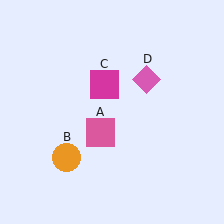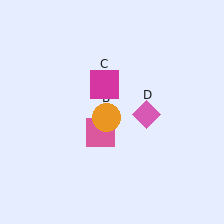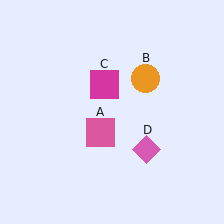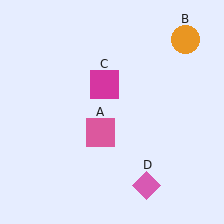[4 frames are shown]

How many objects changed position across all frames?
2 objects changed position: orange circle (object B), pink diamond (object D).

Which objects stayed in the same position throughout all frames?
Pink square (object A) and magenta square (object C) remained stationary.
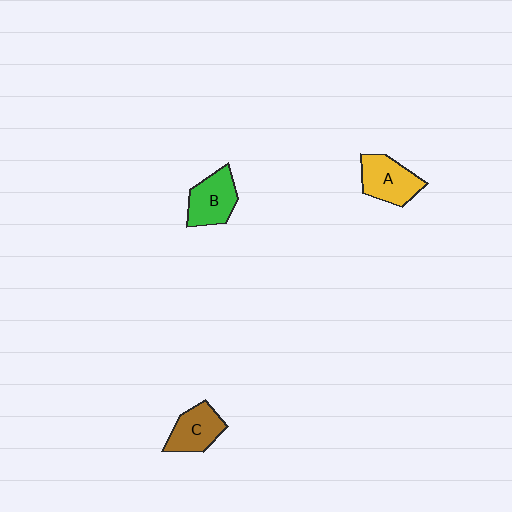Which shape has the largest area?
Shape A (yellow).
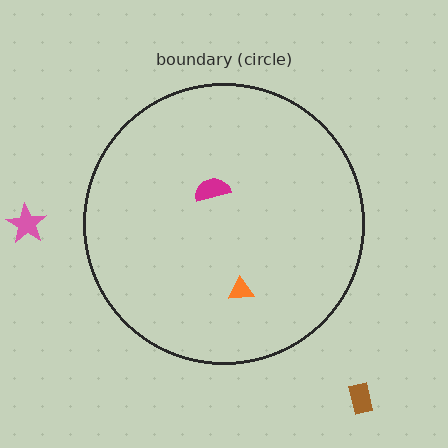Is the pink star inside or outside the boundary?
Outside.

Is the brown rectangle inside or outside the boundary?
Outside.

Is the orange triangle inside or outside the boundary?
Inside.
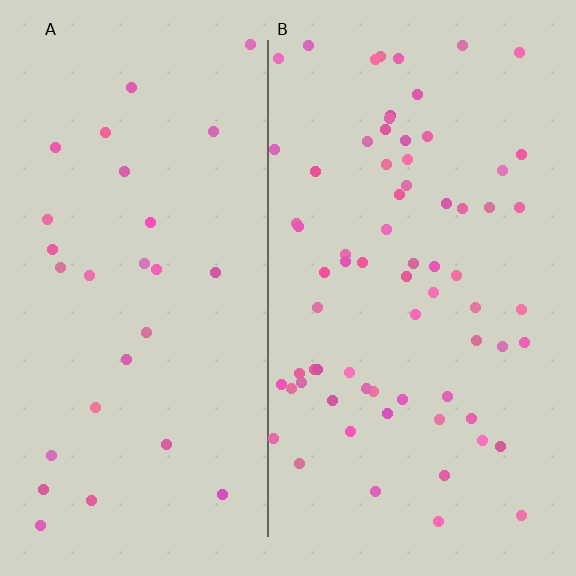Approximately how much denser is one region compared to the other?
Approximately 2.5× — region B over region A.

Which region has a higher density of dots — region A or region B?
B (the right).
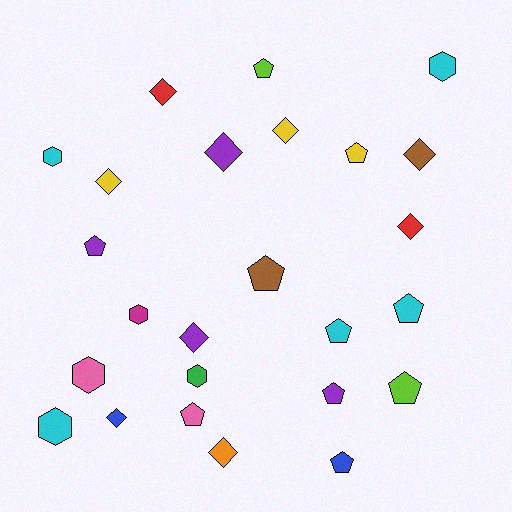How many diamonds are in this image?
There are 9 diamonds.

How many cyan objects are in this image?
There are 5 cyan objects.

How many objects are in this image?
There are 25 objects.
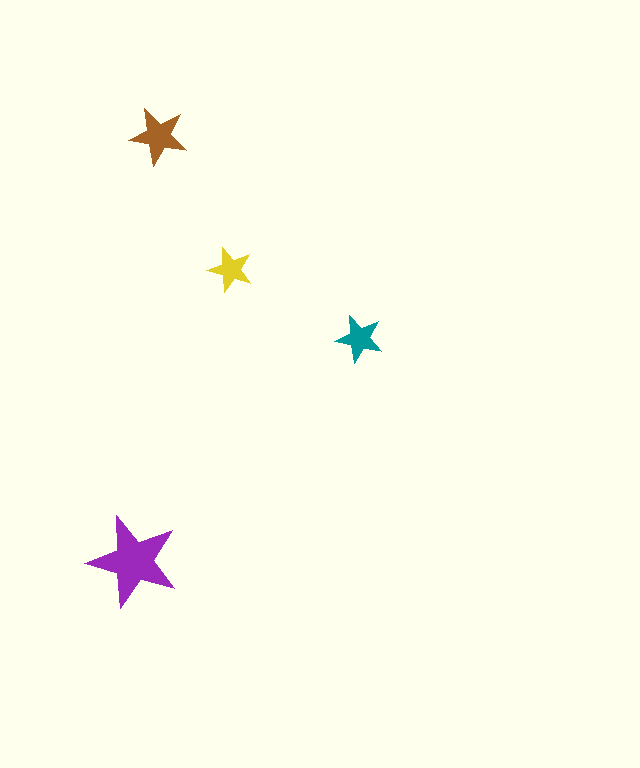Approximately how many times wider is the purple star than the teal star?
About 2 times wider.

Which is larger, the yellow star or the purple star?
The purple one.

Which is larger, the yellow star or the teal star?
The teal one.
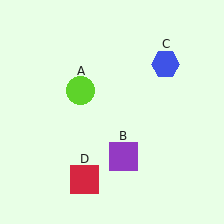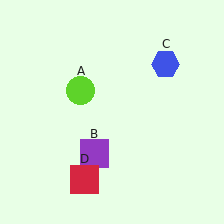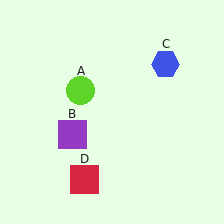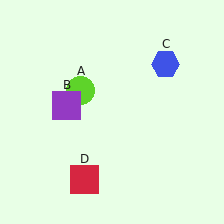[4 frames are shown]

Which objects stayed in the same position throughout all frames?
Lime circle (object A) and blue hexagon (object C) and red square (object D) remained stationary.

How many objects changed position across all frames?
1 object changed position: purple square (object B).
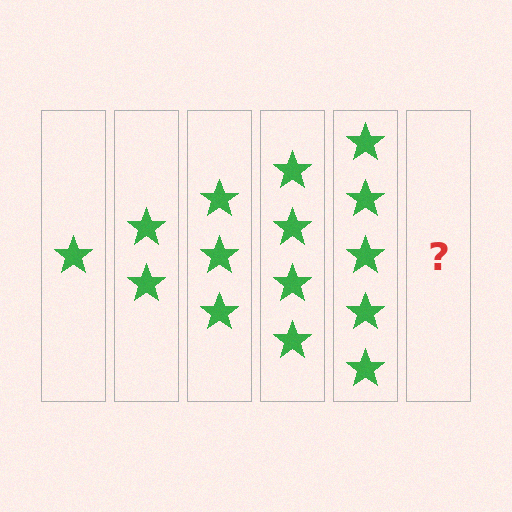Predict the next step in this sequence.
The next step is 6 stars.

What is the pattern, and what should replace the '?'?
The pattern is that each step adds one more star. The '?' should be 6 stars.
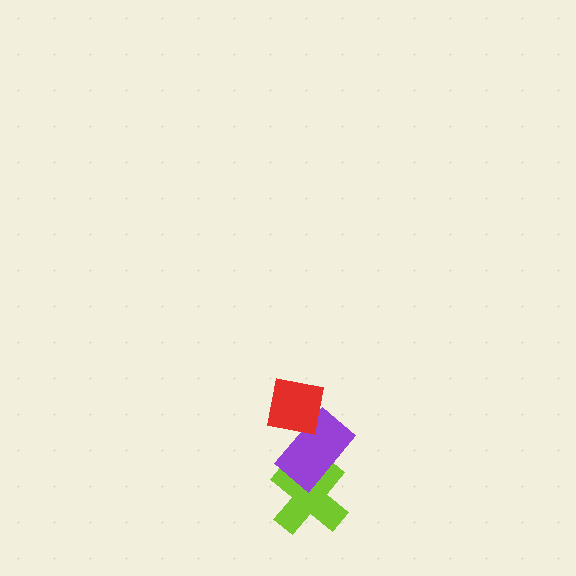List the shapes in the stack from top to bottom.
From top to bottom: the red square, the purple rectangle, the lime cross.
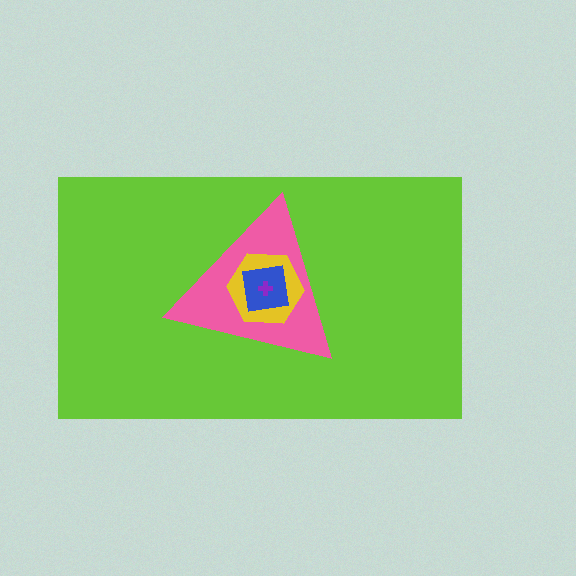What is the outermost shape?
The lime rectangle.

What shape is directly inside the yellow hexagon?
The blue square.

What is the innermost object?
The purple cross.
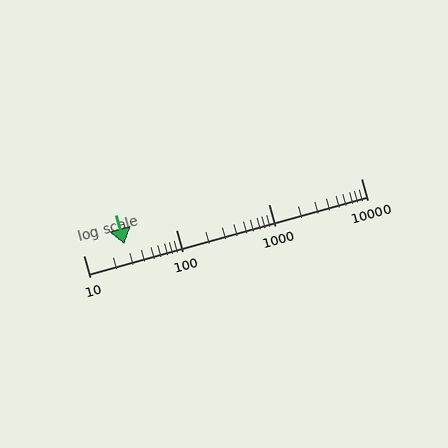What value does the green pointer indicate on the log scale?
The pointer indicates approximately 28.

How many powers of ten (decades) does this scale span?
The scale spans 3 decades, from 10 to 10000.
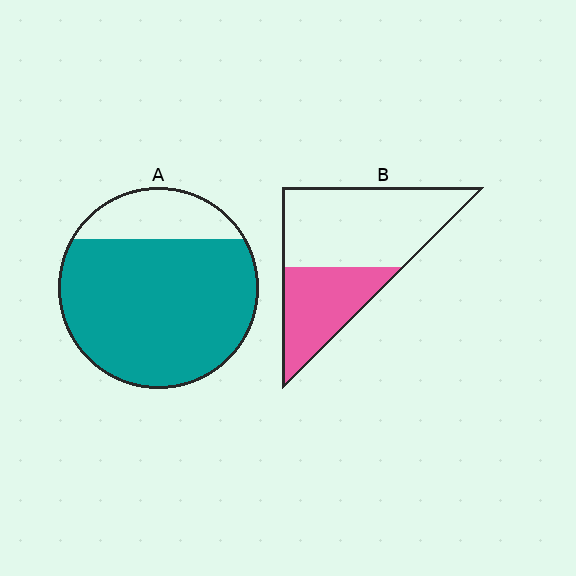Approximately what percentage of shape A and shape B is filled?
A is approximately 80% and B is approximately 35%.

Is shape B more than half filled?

____________

**GIVEN EXERCISE**
Set down all the entries exactly as they appear, but skip any pictures.

**EXERCISE SOLUTION**
[4 frames are shown]

How many objects changed position across all frames?
2 objects changed position: orange circle (object B), pink diamond (object D).

Which objects stayed in the same position throughout all frames?
Pink square (object A) and magenta square (object C) remained stationary.
Which shape has the largest area?
Shape A (yellow).
Is the pink star inside or outside the boundary?
Outside.

Is the brown rectangle inside or outside the boundary?
Outside.

Is the orange triangle inside or outside the boundary?
Inside.
Approximately how much denser is one region compared to the other?
Approximately 2.5× — region B over region A.

Which region has a higher density of dots — region A or region B?
B (the right).
How many diamonds are in this image?
There are 9 diamonds.

How many cyan objects are in this image?
There are 5 cyan objects.

How many objects are in this image?
There are 25 objects.
Approximately how many times wider is the purple star than the teal star?
About 2 times wider.

Which is larger, the yellow star or the purple star?
The purple one.

Which is larger, the yellow star or the teal star?
The teal one.
[4 frames are shown]

Which objects stayed in the same position throughout all frames?
Lime circle (object A) and blue hexagon (object C) and red square (object D) remained stationary.

How many objects changed position across all frames?
1 object changed position: purple square (object B).
Predict the next step in this sequence.
The next step is 6 stars.

What is the pattern, and what should replace the '?'?
The pattern is that each step adds one more star. The '?' should be 6 stars.
List the shapes in the stack from top to bottom.
From top to bottom: the red square, the purple rectangle, the lime cross.
What is the outermost shape?
The lime rectangle.

What shape is directly inside the yellow hexagon?
The blue square.

What is the innermost object?
The purple cross.
What value does the green pointer indicate on the log scale?
The pointer indicates approximately 28.

How many powers of ten (decades) does this scale span?
The scale spans 3 decades, from 10 to 10000.
Approximately what percentage of shape A and shape B is filled?
A is approximately 80% and B is approximately 35%.

Is shape B more than half filled?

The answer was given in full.